#### Exercise materials

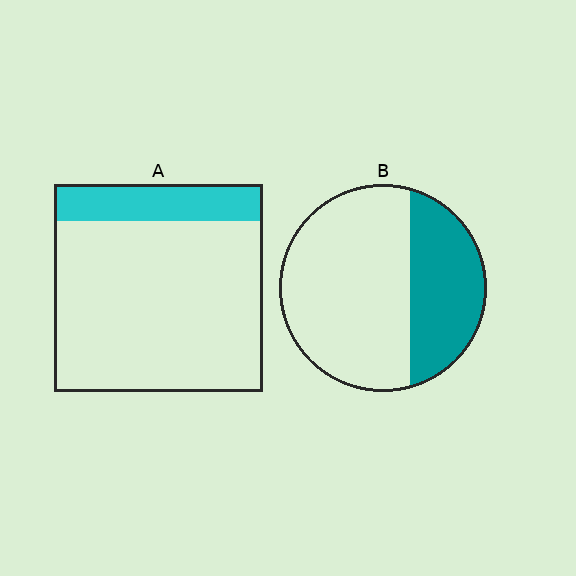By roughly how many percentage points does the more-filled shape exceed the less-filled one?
By roughly 15 percentage points (B over A).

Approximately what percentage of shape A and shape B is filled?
A is approximately 20% and B is approximately 35%.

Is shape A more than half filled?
No.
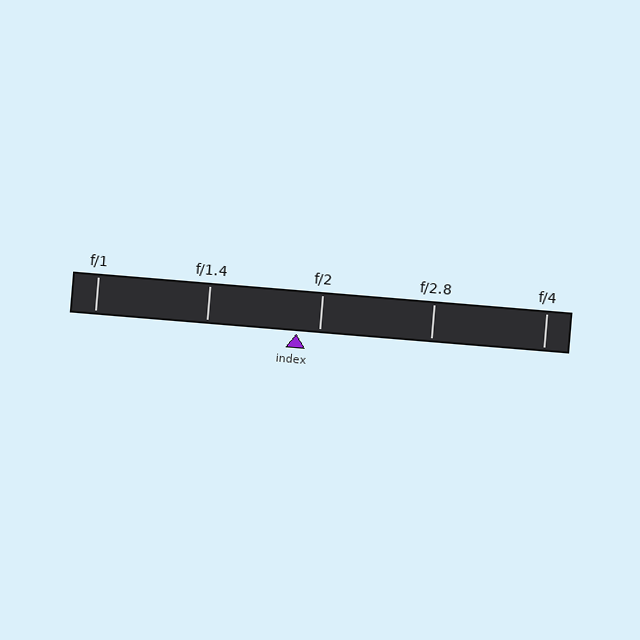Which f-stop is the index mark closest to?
The index mark is closest to f/2.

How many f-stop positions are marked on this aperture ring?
There are 5 f-stop positions marked.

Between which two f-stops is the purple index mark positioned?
The index mark is between f/1.4 and f/2.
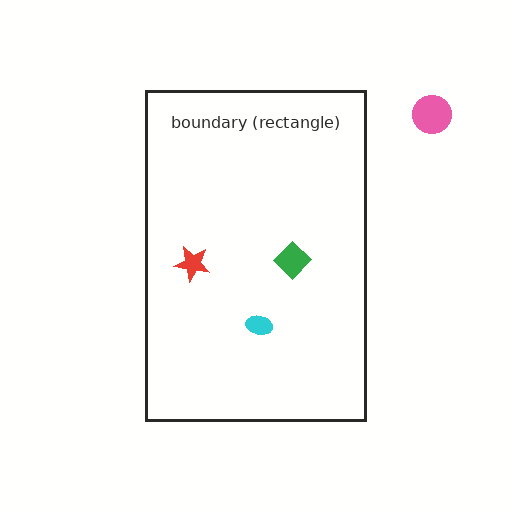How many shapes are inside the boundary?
3 inside, 1 outside.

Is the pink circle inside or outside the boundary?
Outside.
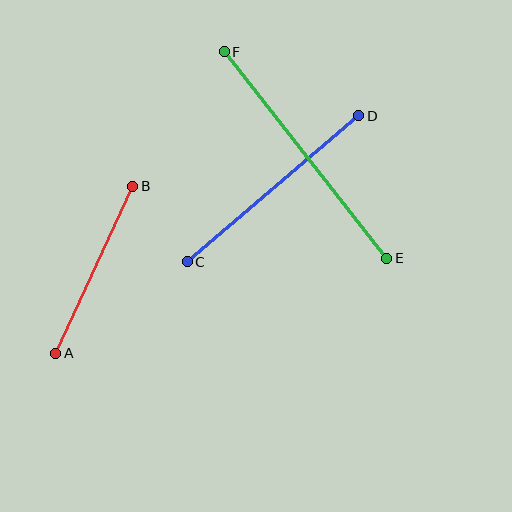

########

▶ **Exercise instructions**
Write out the full set of lines verbatim, without the pictures.

▶ **Response to this task**
By roughly how many percentage points does the more-filled shape exceed the less-filled one?
By roughly 15 percentage points (B over A).

Approximately what percentage of shape A and shape B is filled?
A is approximately 20% and B is approximately 35%.

Is shape A more than half filled?
No.
Which f-stop is the index mark closest to?
The index mark is closest to f/2.

How many f-stop positions are marked on this aperture ring?
There are 5 f-stop positions marked.

Between which two f-stops is the purple index mark positioned?
The index mark is between f/1.4 and f/2.
How many shapes are inside the boundary?
3 inside, 1 outside.

Is the pink circle inside or outside the boundary?
Outside.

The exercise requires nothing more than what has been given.